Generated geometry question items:
++++++++
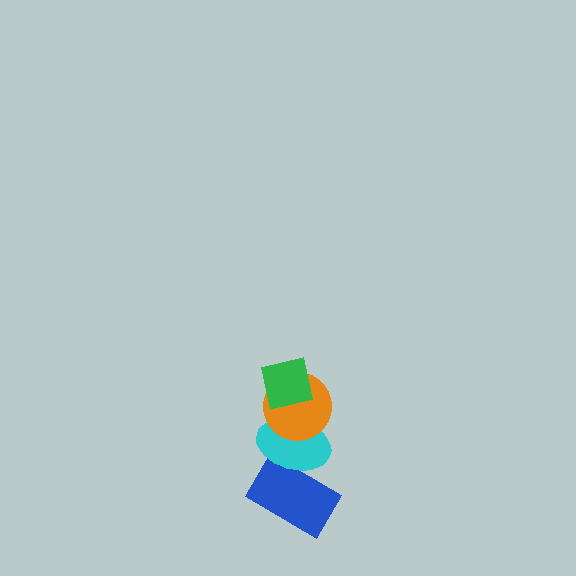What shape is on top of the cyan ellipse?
The orange circle is on top of the cyan ellipse.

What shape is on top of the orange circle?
The green square is on top of the orange circle.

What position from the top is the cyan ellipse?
The cyan ellipse is 3rd from the top.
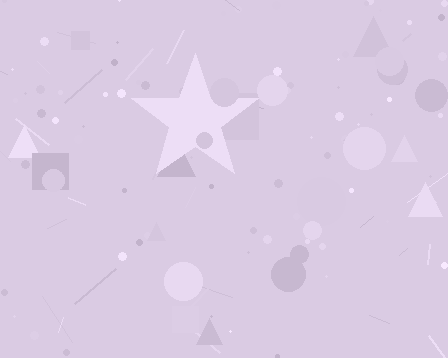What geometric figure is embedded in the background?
A star is embedded in the background.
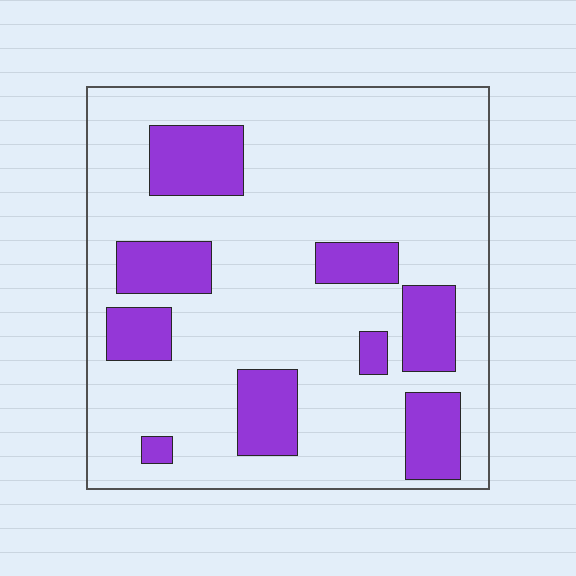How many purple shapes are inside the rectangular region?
9.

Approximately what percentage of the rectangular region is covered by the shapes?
Approximately 20%.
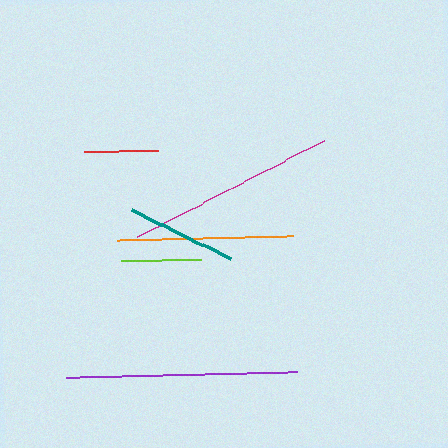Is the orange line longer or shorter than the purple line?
The purple line is longer than the orange line.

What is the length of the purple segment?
The purple segment is approximately 231 pixels long.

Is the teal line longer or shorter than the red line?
The teal line is longer than the red line.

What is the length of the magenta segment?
The magenta segment is approximately 210 pixels long.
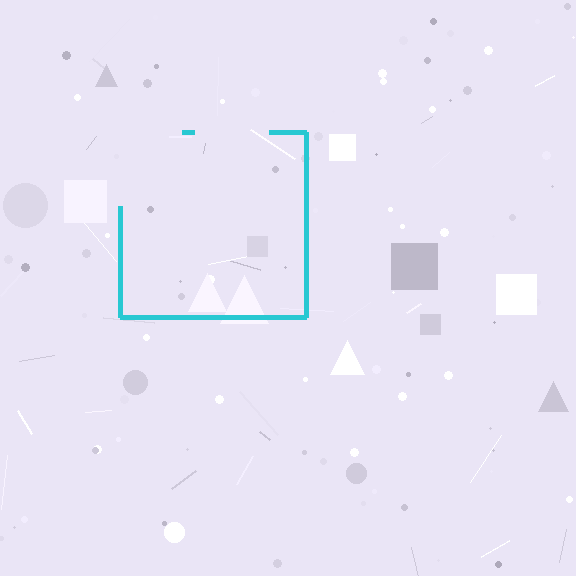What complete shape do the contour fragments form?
The contour fragments form a square.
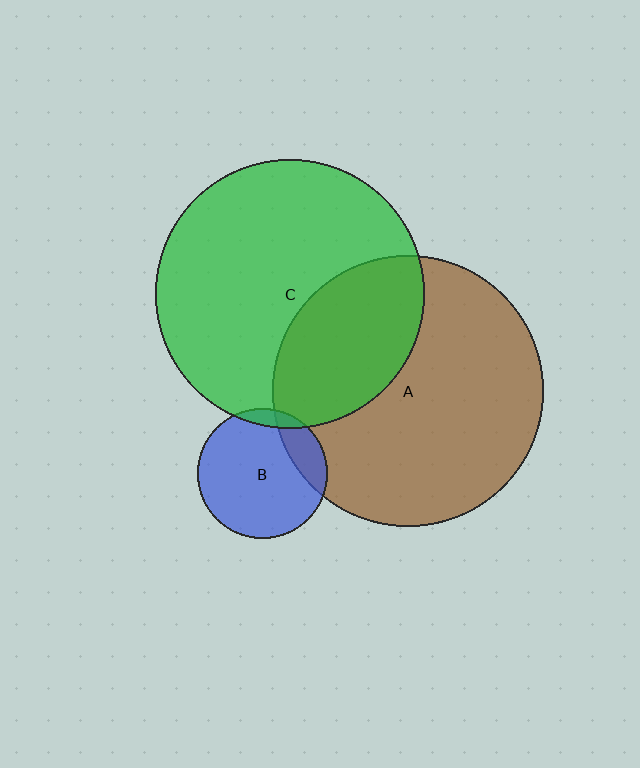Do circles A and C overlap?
Yes.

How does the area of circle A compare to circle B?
Approximately 4.3 times.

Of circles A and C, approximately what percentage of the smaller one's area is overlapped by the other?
Approximately 30%.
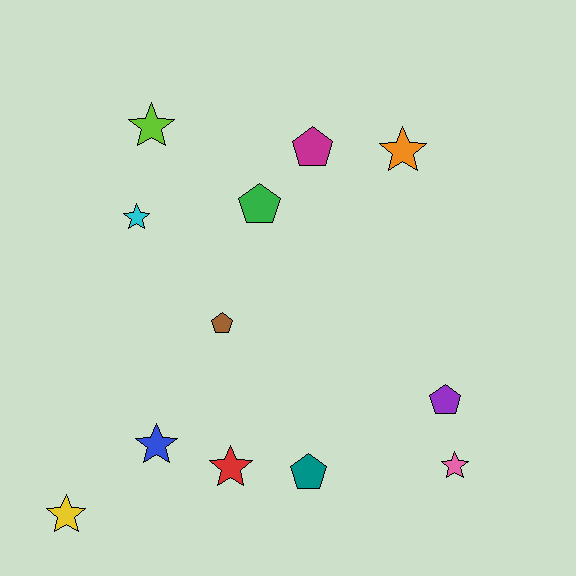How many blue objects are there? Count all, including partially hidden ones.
There is 1 blue object.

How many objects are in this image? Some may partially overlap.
There are 12 objects.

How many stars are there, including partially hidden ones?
There are 7 stars.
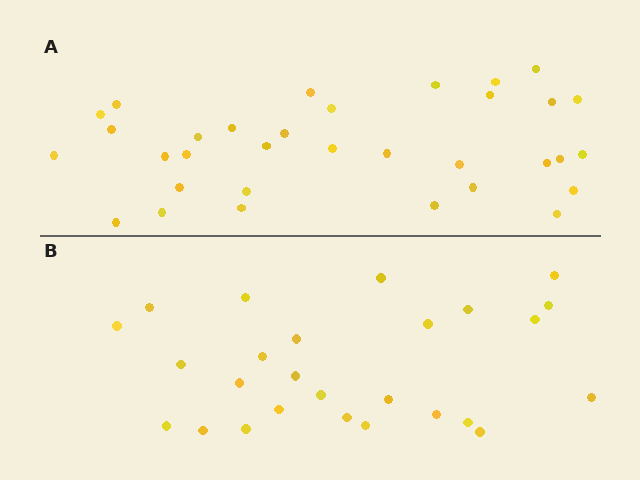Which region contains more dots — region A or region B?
Region A (the top region) has more dots.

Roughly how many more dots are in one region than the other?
Region A has roughly 8 or so more dots than region B.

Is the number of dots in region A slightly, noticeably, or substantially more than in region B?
Region A has noticeably more, but not dramatically so. The ratio is roughly 1.3 to 1.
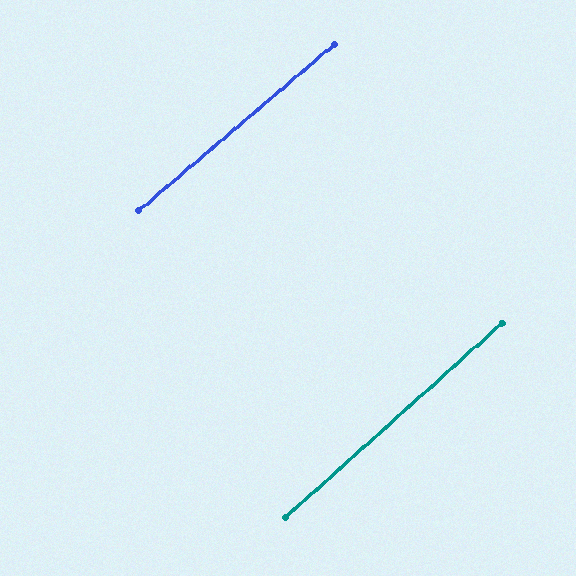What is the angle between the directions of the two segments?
Approximately 1 degree.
++++++++
◆ **WHAT YOU NEED TO DO**
The records above are to be quoted exactly, with all pictures left out.

◆ **RESULT FOR THIS TASK**
What shape is on top of the cyan ellipse?
The orange circle is on top of the cyan ellipse.

What shape is on top of the orange circle?
The green square is on top of the orange circle.

What position from the top is the cyan ellipse?
The cyan ellipse is 3rd from the top.
What geometric figure is embedded in the background?
A star is embedded in the background.
How many purple shapes are inside the rectangular region?
9.

Approximately what percentage of the rectangular region is covered by the shapes?
Approximately 20%.
Is the orange line longer or shorter than the purple line?
The purple line is longer than the orange line.

What is the length of the purple segment?
The purple segment is approximately 231 pixels long.

Is the teal line longer or shorter than the red line?
The teal line is longer than the red line.

What is the length of the magenta segment?
The magenta segment is approximately 210 pixels long.
What complete shape do the contour fragments form?
The contour fragments form a square.
Do circles A and C overlap?
Yes.

How does the area of circle A compare to circle B?
Approximately 4.3 times.

Of circles A and C, approximately what percentage of the smaller one's area is overlapped by the other?
Approximately 30%.
How many blue objects are there? Count all, including partially hidden ones.
There is 1 blue object.

How many objects are in this image? Some may partially overlap.
There are 12 objects.

How many stars are there, including partially hidden ones?
There are 7 stars.
Which region contains more dots — region A or region B?
Region A (the top region) has more dots.

Roughly how many more dots are in one region than the other?
Region A has roughly 8 or so more dots than region B.

Is the number of dots in region A slightly, noticeably, or substantially more than in region B?
Region A has noticeably more, but not dramatically so. The ratio is roughly 1.3 to 1.
What is the angle between the directions of the two segments?
Approximately 1 degree.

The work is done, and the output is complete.